=== ENTRIES ===

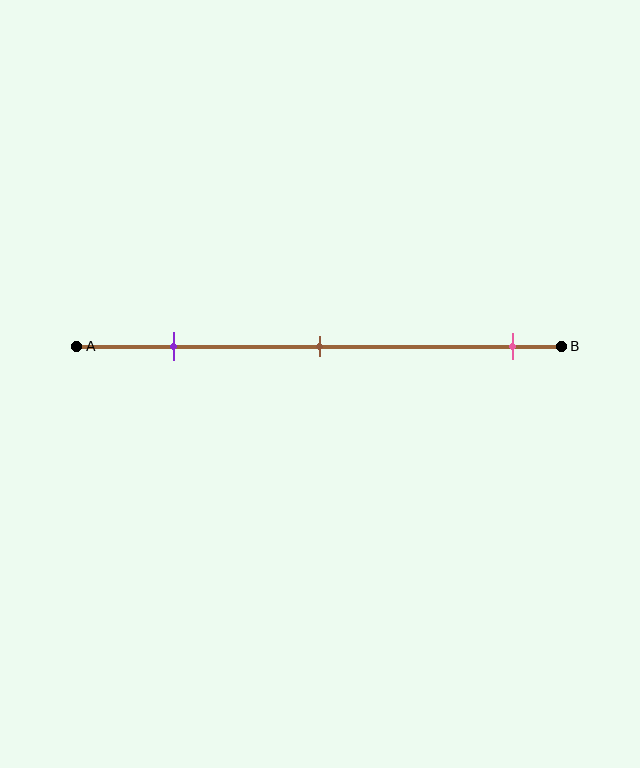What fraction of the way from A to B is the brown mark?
The brown mark is approximately 50% (0.5) of the way from A to B.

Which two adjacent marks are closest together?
The purple and brown marks are the closest adjacent pair.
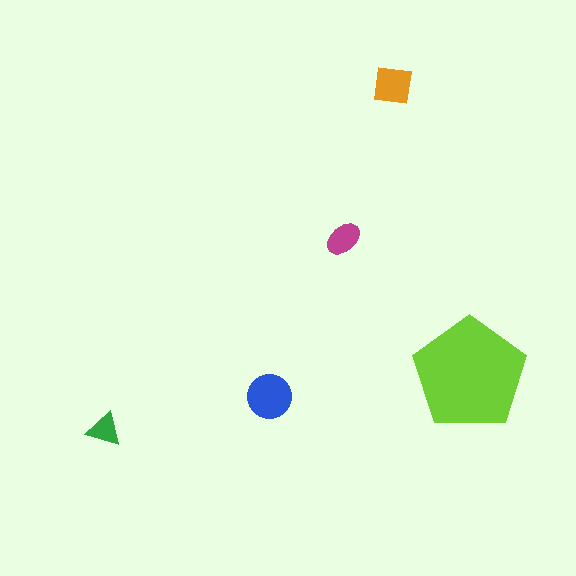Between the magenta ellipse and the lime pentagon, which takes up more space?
The lime pentagon.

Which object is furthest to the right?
The lime pentagon is rightmost.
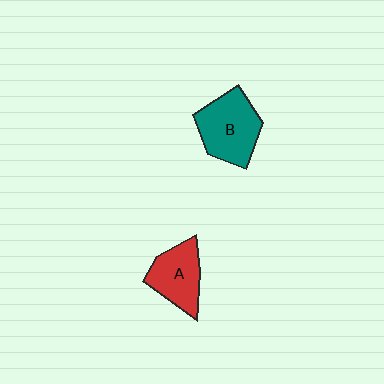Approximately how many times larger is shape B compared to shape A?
Approximately 1.3 times.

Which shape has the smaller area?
Shape A (red).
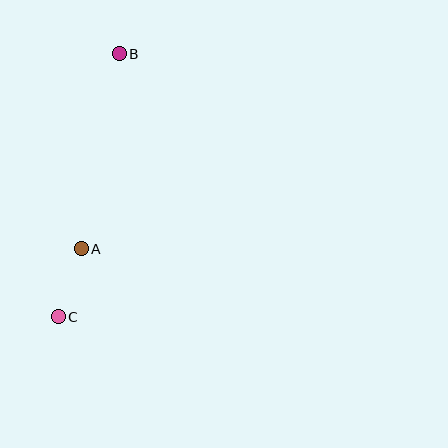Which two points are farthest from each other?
Points B and C are farthest from each other.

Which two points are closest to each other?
Points A and C are closest to each other.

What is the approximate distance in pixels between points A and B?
The distance between A and B is approximately 199 pixels.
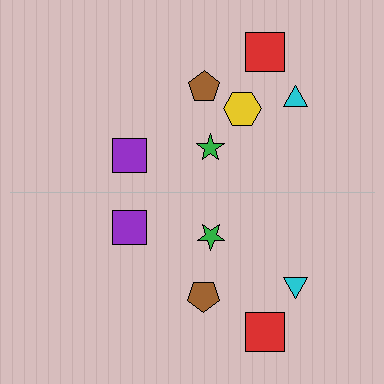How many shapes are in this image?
There are 11 shapes in this image.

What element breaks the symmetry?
A yellow hexagon is missing from the bottom side.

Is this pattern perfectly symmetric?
No, the pattern is not perfectly symmetric. A yellow hexagon is missing from the bottom side.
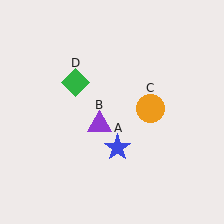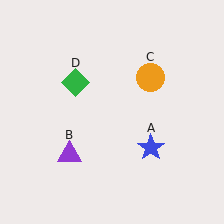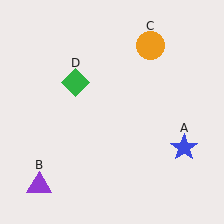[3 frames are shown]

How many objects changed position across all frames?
3 objects changed position: blue star (object A), purple triangle (object B), orange circle (object C).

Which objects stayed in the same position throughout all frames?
Green diamond (object D) remained stationary.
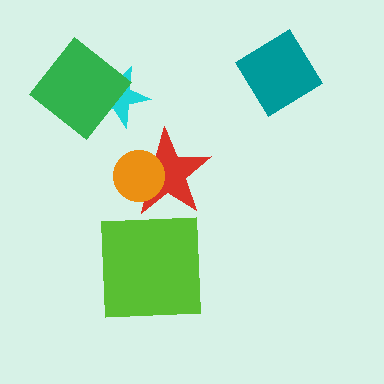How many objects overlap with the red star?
1 object overlaps with the red star.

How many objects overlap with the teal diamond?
0 objects overlap with the teal diamond.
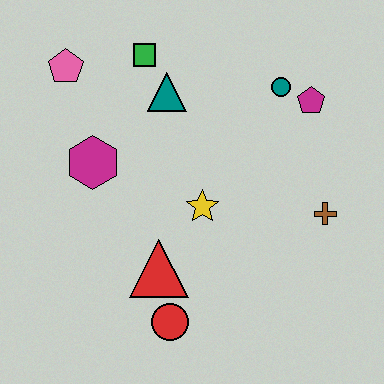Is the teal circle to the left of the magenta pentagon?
Yes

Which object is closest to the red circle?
The red triangle is closest to the red circle.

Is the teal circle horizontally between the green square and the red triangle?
No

===

**SET PROBLEM:** Every line from the one containing "How many objects overlap with the red star?" through the end of the listing is to be copied exactly; the pictures are not.

**EXPECTED ANSWER:**
How many objects overlap with the red star?
1 object overlaps with the red star.

How many objects overlap with the teal diamond?
0 objects overlap with the teal diamond.
Is the teal circle to the left of the magenta pentagon?
Yes

Which object is closest to the red circle?
The red triangle is closest to the red circle.

Is the teal circle horizontally between the green square and the red triangle?
No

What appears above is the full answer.